Task requirements:
None of the pictures should be copied, though every line of the listing must be printed exactly.

----- Data under study

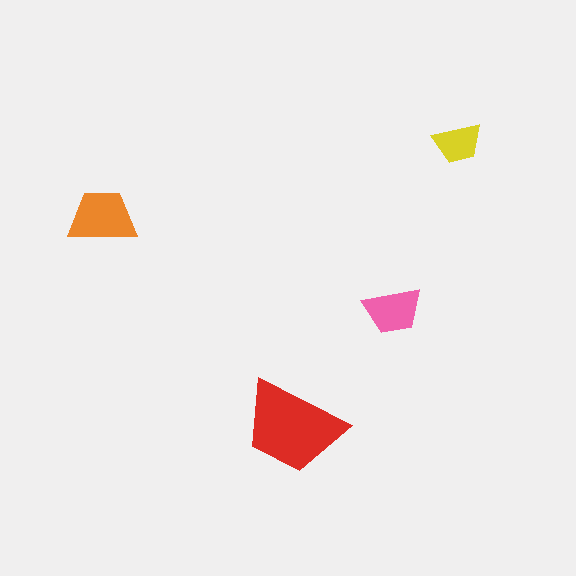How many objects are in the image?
There are 4 objects in the image.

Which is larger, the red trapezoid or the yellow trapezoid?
The red one.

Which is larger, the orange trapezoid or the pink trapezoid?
The orange one.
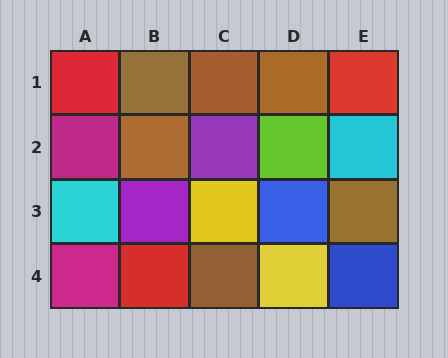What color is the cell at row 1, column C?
Brown.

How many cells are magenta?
2 cells are magenta.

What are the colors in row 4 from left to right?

----------

Answer section:
How many objects are in the image?
There are 4 objects in the image.

Which is larger, the red trapezoid or the yellow trapezoid?
The red one.

Which is larger, the orange trapezoid or the pink trapezoid?
The orange one.
What color is the cell at row 1, column C?
Brown.

How many cells are magenta?
2 cells are magenta.

What are the colors in row 4 from left to right?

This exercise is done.